WHAT YOU NEED TO DO ::
Starting with the line that contains "How many objects overlap with the cyan", set down each line through the end of the entries below, exactly and with nothing added.

+---+

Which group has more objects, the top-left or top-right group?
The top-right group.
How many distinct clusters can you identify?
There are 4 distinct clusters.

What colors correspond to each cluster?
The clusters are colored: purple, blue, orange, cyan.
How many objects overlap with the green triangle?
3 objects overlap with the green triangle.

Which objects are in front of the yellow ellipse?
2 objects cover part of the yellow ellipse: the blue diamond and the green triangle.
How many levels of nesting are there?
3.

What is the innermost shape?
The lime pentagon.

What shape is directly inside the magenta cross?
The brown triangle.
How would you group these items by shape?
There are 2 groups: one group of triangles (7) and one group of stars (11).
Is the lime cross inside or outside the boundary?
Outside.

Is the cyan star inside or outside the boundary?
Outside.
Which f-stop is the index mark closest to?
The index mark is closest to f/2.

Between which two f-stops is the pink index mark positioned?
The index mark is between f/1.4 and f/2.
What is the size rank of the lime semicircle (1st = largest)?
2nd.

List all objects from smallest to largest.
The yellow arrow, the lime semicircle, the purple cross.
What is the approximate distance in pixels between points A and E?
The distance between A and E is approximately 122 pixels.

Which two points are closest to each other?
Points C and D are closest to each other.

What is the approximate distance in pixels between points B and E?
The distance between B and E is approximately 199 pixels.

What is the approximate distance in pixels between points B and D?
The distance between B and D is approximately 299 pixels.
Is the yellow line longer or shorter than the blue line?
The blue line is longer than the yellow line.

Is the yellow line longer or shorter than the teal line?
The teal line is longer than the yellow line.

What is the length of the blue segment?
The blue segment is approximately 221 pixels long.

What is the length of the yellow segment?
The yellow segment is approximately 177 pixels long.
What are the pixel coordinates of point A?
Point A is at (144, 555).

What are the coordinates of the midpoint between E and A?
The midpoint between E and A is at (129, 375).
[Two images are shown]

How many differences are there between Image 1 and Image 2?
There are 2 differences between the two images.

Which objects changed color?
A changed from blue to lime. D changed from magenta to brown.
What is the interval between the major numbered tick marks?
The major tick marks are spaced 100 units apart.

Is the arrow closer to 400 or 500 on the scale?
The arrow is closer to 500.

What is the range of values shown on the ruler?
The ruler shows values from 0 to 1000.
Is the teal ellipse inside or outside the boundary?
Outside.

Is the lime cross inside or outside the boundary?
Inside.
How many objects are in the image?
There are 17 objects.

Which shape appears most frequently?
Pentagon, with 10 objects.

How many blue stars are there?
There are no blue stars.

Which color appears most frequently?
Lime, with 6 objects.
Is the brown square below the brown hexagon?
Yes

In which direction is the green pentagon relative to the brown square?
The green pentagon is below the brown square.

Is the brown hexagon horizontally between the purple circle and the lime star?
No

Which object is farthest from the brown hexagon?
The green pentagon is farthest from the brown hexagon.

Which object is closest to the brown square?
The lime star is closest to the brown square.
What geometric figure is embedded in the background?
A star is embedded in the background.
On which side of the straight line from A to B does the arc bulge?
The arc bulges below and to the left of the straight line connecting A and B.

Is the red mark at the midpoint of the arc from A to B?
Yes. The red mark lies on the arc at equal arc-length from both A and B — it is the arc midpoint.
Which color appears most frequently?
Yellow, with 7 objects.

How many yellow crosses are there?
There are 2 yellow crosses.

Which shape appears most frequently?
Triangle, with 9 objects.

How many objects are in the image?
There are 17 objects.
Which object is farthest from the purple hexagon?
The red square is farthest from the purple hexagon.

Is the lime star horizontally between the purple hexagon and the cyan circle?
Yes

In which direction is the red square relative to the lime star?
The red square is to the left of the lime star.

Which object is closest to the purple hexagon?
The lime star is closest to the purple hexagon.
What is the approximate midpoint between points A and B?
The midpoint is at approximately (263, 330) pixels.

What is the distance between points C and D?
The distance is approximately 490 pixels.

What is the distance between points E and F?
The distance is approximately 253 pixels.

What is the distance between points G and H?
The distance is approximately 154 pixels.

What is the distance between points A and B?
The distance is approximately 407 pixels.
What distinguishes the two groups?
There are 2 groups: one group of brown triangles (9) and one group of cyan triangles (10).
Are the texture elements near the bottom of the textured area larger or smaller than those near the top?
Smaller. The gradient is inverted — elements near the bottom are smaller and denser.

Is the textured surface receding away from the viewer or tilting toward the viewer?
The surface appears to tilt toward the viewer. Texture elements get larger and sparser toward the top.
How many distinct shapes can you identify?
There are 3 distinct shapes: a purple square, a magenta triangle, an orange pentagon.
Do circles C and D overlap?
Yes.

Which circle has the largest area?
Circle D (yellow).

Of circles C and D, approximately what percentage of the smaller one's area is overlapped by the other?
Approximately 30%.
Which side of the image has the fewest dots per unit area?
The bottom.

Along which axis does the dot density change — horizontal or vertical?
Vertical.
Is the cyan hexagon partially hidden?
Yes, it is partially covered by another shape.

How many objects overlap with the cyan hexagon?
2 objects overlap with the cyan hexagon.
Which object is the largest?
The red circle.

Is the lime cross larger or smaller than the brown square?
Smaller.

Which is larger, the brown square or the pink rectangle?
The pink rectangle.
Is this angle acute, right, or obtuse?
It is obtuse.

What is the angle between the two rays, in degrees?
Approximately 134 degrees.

+---+

ANSWER BELOW ::
How many objects overlap with the cyan hexagon?
2 objects overlap with the cyan hexagon.
Which object is the largest?
The red circle.

Is the lime cross larger or smaller than the brown square?
Smaller.

Which is larger, the brown square or the pink rectangle?
The pink rectangle.
Is this angle acute, right, or obtuse?
It is obtuse.

What is the angle between the two rays, in degrees?
Approximately 134 degrees.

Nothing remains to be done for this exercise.